* [STATED GOAL]
Reproduce exactly, and only, the lines of the material below running from the line bearing "What are the grid coordinates of point D?" through the line bearing "[4 frames are shown]". Leave any pictures out.

*****

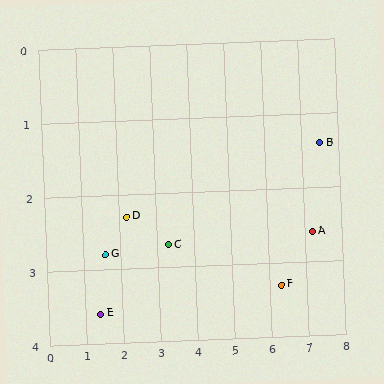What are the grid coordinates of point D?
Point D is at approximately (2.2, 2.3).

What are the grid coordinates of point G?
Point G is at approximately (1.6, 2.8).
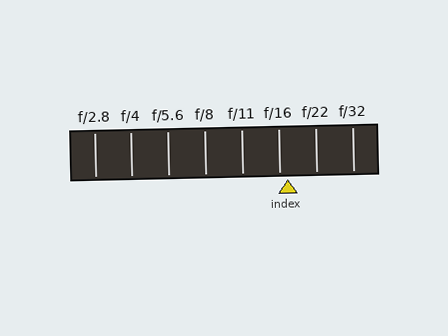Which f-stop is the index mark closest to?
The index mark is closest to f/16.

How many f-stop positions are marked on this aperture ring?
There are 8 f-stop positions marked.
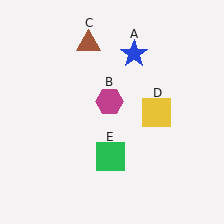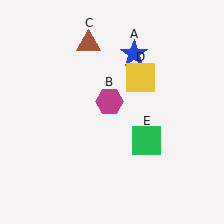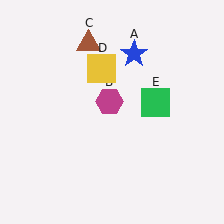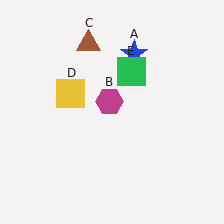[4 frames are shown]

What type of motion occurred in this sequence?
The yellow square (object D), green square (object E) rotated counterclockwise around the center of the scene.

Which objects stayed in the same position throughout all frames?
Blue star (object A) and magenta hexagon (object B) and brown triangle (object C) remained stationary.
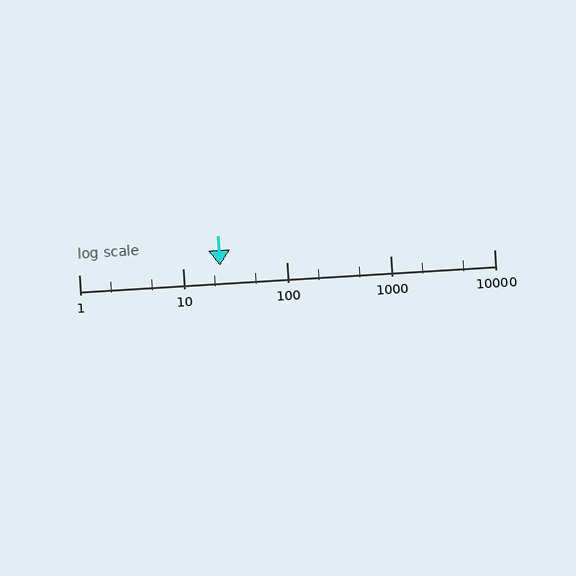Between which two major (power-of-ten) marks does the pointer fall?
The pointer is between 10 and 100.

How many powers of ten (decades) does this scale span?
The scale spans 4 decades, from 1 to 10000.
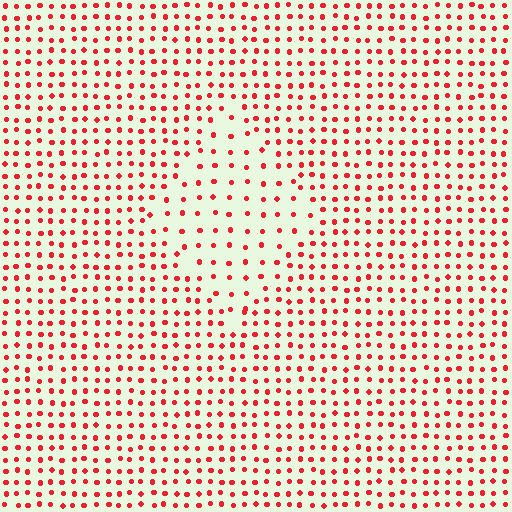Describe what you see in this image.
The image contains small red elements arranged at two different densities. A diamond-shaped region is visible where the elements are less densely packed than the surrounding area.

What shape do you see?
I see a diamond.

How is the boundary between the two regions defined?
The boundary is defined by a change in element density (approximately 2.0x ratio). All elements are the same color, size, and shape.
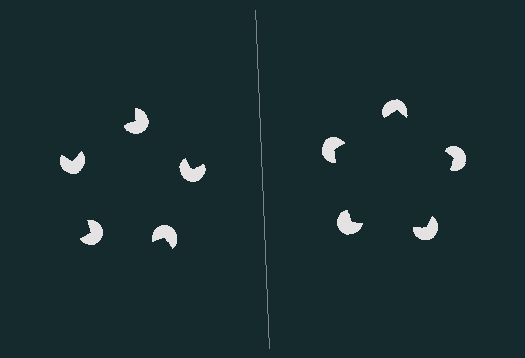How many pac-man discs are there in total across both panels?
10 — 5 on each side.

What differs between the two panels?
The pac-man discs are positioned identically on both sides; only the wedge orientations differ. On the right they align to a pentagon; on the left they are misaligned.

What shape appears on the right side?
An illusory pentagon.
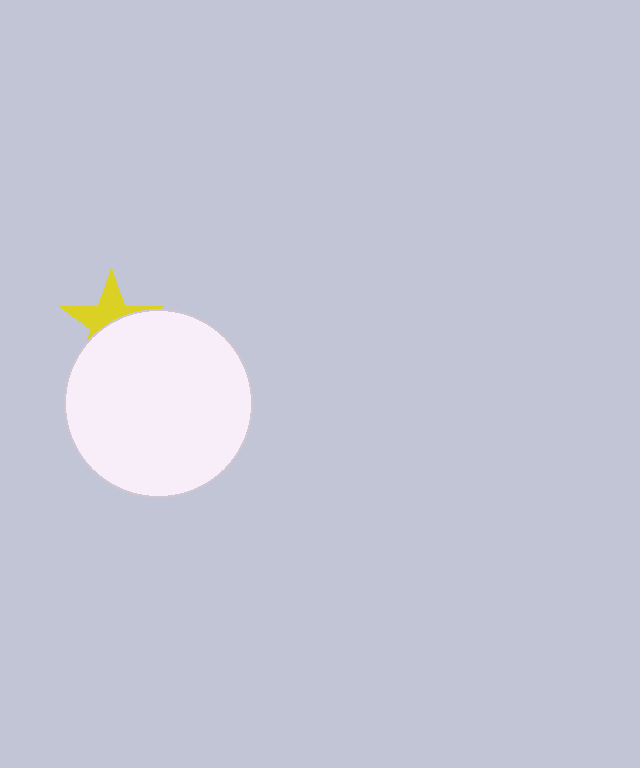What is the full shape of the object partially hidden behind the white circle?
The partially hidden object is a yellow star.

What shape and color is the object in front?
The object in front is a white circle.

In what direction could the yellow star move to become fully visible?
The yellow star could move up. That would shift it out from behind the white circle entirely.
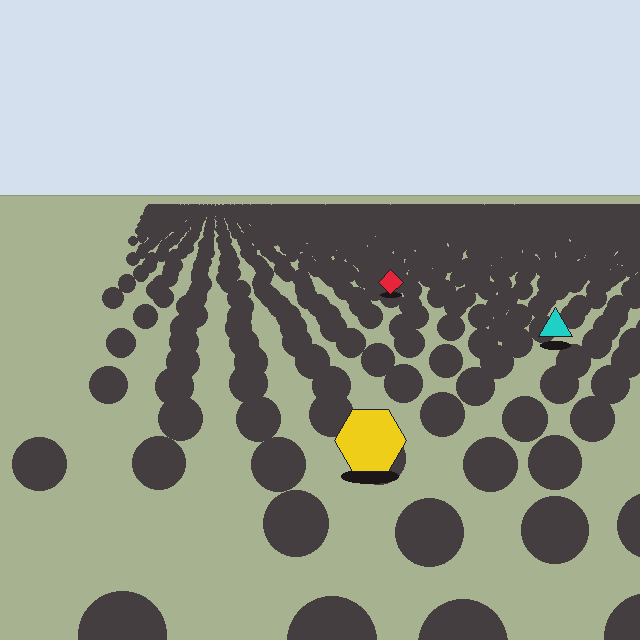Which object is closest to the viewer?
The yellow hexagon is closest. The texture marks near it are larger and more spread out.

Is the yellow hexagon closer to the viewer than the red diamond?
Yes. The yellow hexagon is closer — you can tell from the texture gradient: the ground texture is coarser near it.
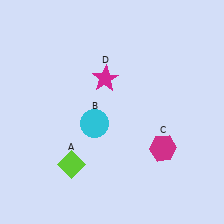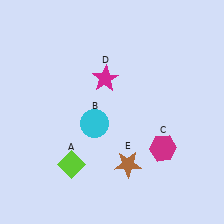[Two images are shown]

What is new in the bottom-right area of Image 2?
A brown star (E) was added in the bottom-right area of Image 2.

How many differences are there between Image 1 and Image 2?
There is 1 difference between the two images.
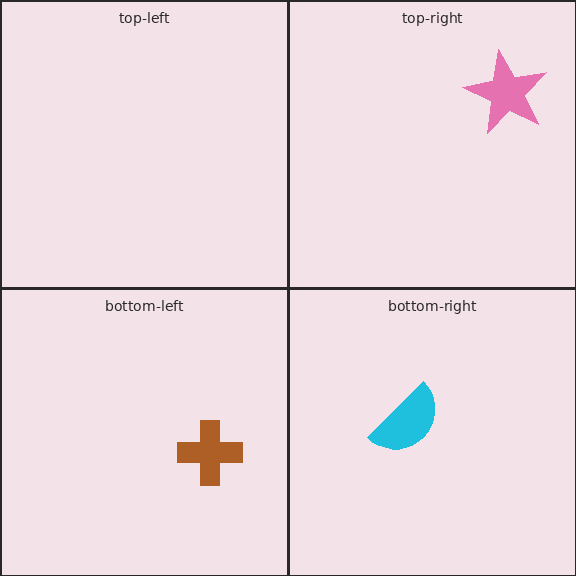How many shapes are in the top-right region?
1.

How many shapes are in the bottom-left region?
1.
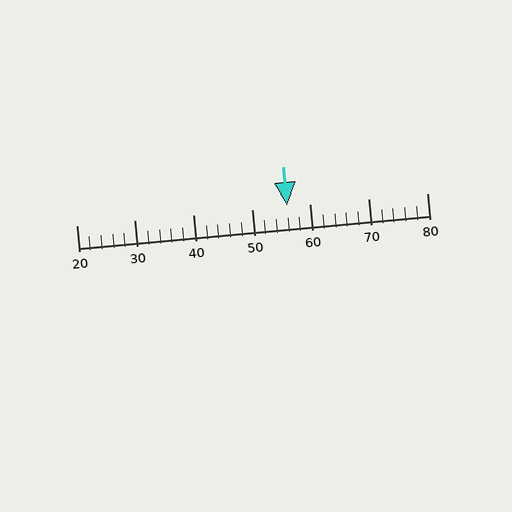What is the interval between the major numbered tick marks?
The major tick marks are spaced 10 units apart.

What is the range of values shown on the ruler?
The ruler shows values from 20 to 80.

*****

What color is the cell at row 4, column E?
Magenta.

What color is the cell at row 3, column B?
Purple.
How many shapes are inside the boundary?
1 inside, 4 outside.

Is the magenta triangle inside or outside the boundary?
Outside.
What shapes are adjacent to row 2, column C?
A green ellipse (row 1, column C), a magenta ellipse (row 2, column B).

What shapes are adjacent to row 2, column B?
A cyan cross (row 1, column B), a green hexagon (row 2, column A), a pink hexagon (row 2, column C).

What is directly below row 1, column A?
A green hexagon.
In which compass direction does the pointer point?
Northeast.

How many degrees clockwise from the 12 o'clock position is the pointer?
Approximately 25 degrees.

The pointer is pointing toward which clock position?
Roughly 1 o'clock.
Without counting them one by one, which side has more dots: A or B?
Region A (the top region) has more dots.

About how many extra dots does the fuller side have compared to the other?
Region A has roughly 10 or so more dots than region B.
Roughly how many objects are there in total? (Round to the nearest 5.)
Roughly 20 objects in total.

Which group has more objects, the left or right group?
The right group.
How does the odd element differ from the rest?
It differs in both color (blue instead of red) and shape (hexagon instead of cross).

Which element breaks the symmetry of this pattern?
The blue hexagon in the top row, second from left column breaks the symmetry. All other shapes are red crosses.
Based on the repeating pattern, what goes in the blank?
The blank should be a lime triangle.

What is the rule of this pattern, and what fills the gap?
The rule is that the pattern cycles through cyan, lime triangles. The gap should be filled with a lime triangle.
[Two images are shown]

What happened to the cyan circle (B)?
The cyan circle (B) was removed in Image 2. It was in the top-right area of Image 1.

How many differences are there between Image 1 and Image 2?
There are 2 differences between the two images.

*****

* [SOLVED PROBLEM]
What are the grid coordinates of point D?
Point D is at approximately (2.2, 2.3).

What are the grid coordinates of point G?
Point G is at approximately (1.6, 2.8).
Which f-stop is the index mark closest to?
The index mark is closest to f/16.

How many f-stop positions are marked on this aperture ring?
There are 8 f-stop positions marked.
[4 frames are shown]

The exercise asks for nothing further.